▶ _WHAT YOU SHOULD DO_
Omit every picture while repeating the entries exactly.

▶ _DATASET ROWS_
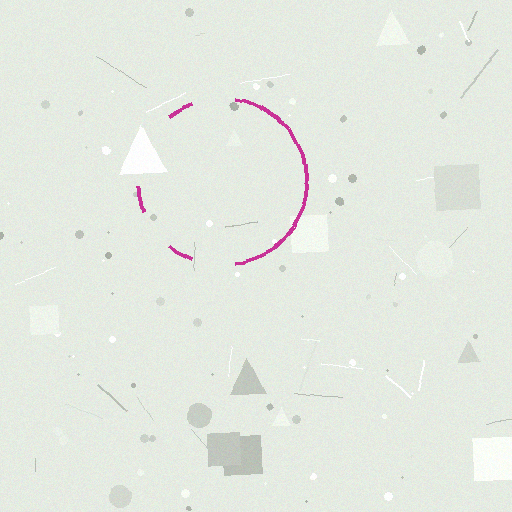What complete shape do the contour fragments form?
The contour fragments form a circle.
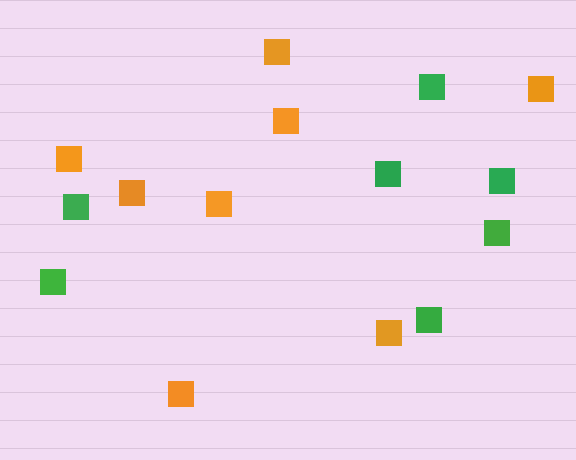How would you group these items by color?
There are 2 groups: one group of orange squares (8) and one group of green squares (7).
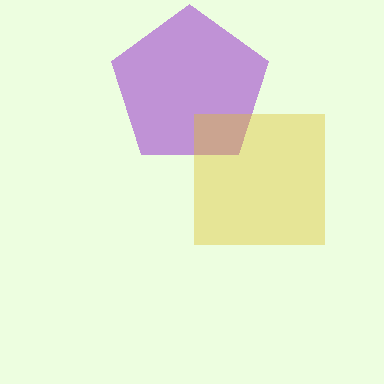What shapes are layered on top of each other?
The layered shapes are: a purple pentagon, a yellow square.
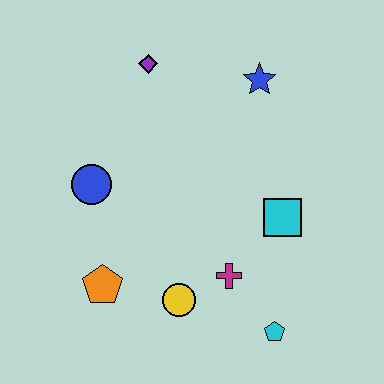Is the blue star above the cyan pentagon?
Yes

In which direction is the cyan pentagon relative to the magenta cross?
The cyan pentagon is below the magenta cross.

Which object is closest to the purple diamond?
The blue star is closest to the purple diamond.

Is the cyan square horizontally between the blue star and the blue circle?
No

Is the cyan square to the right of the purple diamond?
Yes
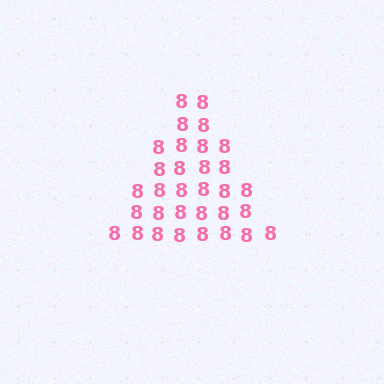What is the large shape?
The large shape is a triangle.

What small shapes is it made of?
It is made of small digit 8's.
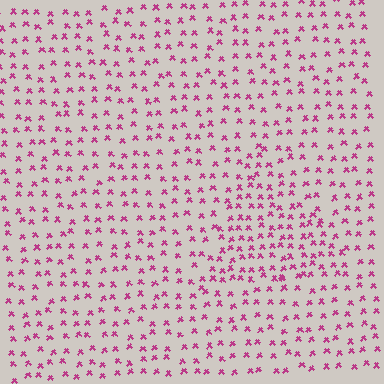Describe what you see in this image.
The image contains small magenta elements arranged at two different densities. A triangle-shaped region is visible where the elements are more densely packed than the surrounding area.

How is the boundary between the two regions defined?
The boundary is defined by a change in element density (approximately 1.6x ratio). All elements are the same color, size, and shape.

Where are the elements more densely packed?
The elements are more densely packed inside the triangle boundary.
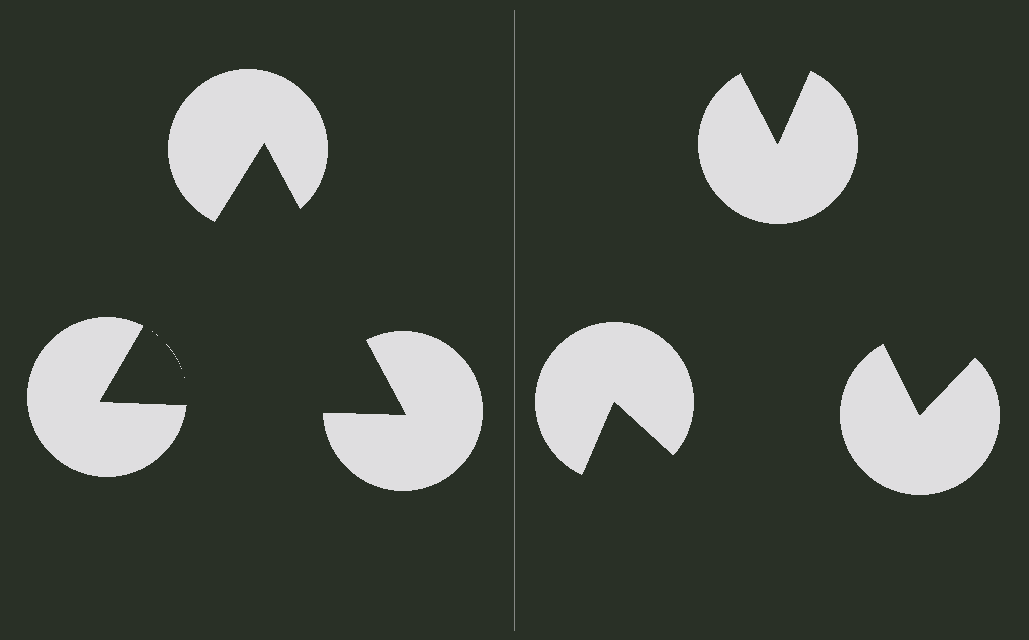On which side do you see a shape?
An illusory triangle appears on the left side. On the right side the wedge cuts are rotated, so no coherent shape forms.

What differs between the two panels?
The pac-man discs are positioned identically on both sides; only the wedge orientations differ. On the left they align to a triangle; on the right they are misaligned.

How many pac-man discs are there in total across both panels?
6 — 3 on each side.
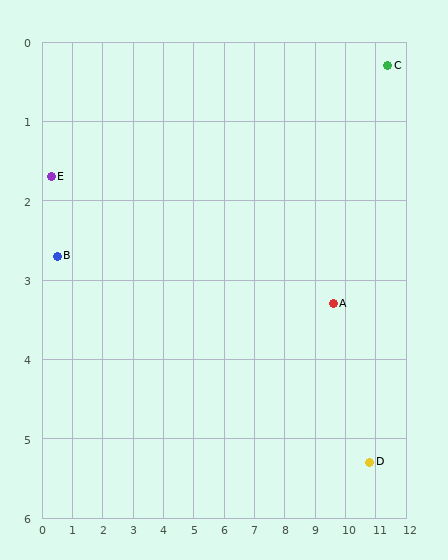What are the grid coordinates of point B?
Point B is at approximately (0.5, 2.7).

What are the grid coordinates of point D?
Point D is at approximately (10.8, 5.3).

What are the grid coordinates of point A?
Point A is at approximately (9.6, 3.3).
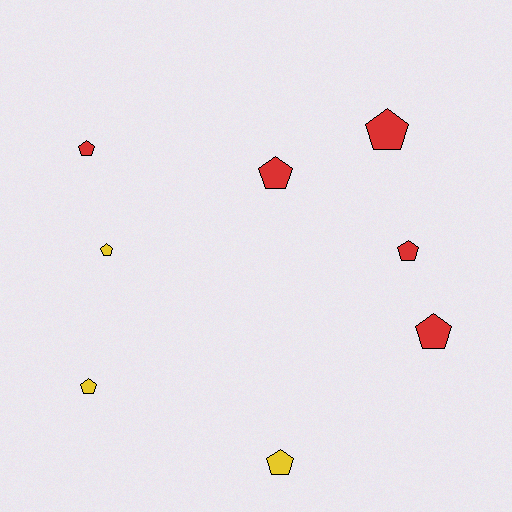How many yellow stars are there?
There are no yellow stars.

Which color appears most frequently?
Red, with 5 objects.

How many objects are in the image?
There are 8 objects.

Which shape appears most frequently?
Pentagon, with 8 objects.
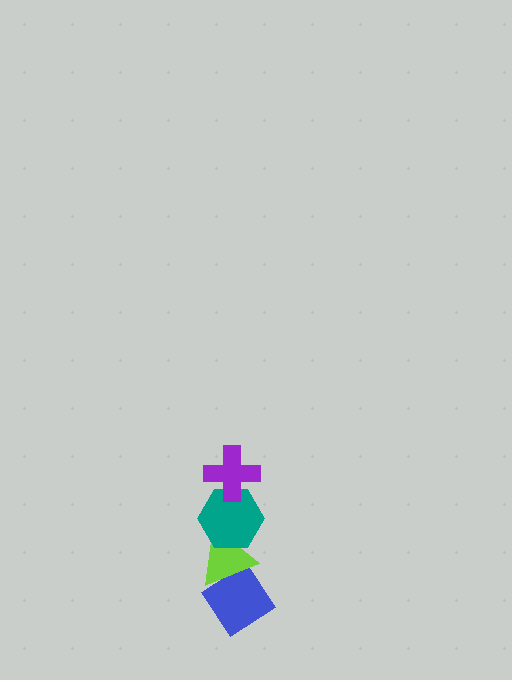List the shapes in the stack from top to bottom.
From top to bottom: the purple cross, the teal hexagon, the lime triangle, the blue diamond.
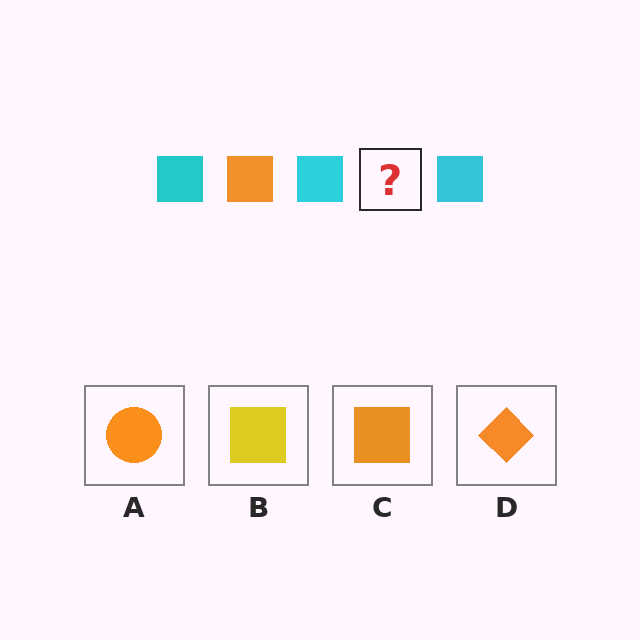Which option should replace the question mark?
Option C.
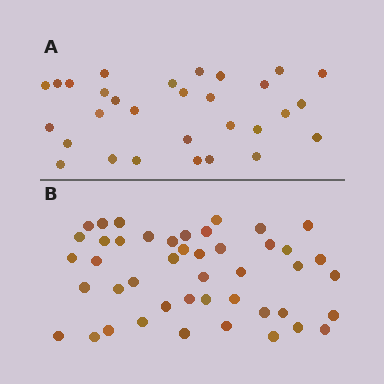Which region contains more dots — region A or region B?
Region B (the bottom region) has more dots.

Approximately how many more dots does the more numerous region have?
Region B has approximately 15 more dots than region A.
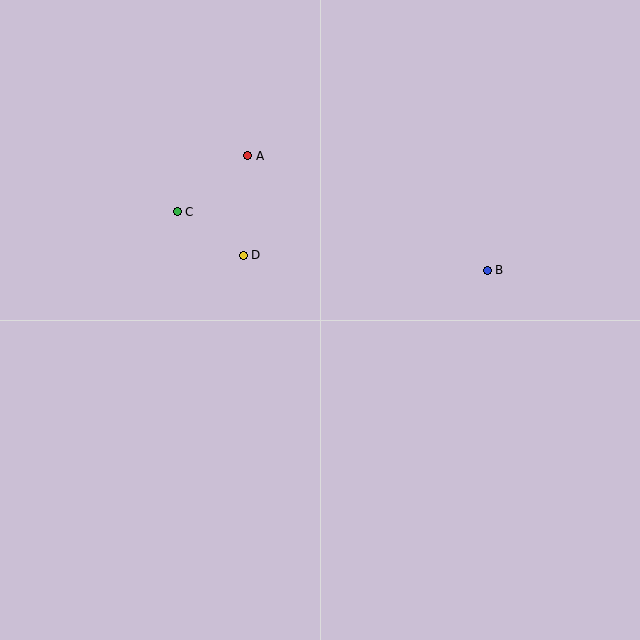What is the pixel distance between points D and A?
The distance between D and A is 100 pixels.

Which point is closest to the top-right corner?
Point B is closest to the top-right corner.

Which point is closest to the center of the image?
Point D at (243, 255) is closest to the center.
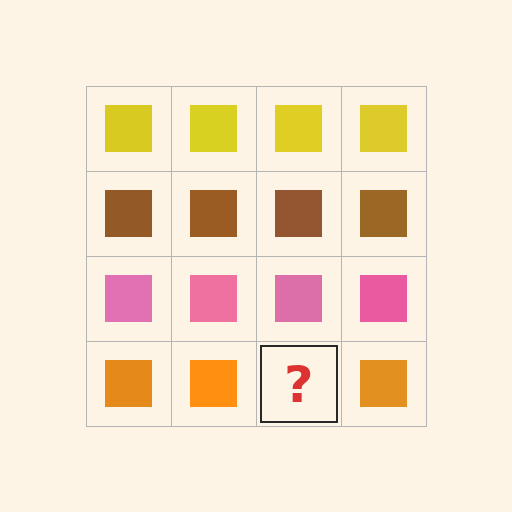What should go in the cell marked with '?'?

▶ _REPLY TO THE EXERCISE_
What complete shape do the contour fragments form?
The contour fragments form a circle.
How would you group these items by color?
There are 2 groups: one group of orange squares (8) and one group of green squares (7).
What shapes are layered on top of each other?
The layered shapes are: a purple pentagon, a yellow square.
Is the blue star above the cyan pentagon?
Yes

In which direction is the cyan pentagon relative to the magenta cross?
The cyan pentagon is below the magenta cross.

Which object is closest to the purple diamond?
The blue star is closest to the purple diamond.

Is the cyan square horizontally between the blue star and the blue circle?
No

Is the cyan square to the right of the purple diamond?
Yes
What is the large shape?
The large shape is a triangle.

What small shapes is it made of?
It is made of small digit 8's.
Describe what you see in this image.
The image contains small magenta elements arranged at two different densities. A triangle-shaped region is visible where the elements are more densely packed than the surrounding area.

How is the boundary between the two regions defined?
The boundary is defined by a change in element density (approximately 1.6x ratio). All elements are the same color, size, and shape.

Where are the elements more densely packed?
The elements are more densely packed inside the triangle boundary.
On which side do you see a shape?
An illusory triangle appears on the left side. On the right side the wedge cuts are rotated, so no coherent shape forms.

What differs between the two panels?
The pac-man discs are positioned identically on both sides; only the wedge orientations differ. On the left they align to a triangle; on the right they are misaligned.

How many pac-man discs are there in total across both panels?
6 — 3 on each side.
What are the grid coordinates of point B?
Point B is at approximately (0.5, 2.7).

What are the grid coordinates of point D?
Point D is at approximately (10.8, 5.3).

What are the grid coordinates of point A?
Point A is at approximately (9.6, 3.3).
How many yellow stars are there?
There are no yellow stars.

Which color appears most frequently?
Red, with 5 objects.

How many objects are in the image?
There are 8 objects.

Which shape appears most frequently?
Pentagon, with 8 objects.
List the shapes in the stack from top to bottom.
From top to bottom: the purple cross, the teal hexagon, the lime triangle, the blue diamond.
Which option should replace the question mark?
Option C.
Which region contains more dots — region A or region B?
Region B (the bottom region) has more dots.

Approximately how many more dots does the more numerous region have?
Region B has approximately 15 more dots than region A.
What is the pixel distance between points D and A?
The distance between D and A is 100 pixels.

Which point is closest to the top-right corner?
Point B is closest to the top-right corner.

Which point is closest to the center of the image?
Point D at (243, 255) is closest to the center.
What should go in the cell marked with '?'?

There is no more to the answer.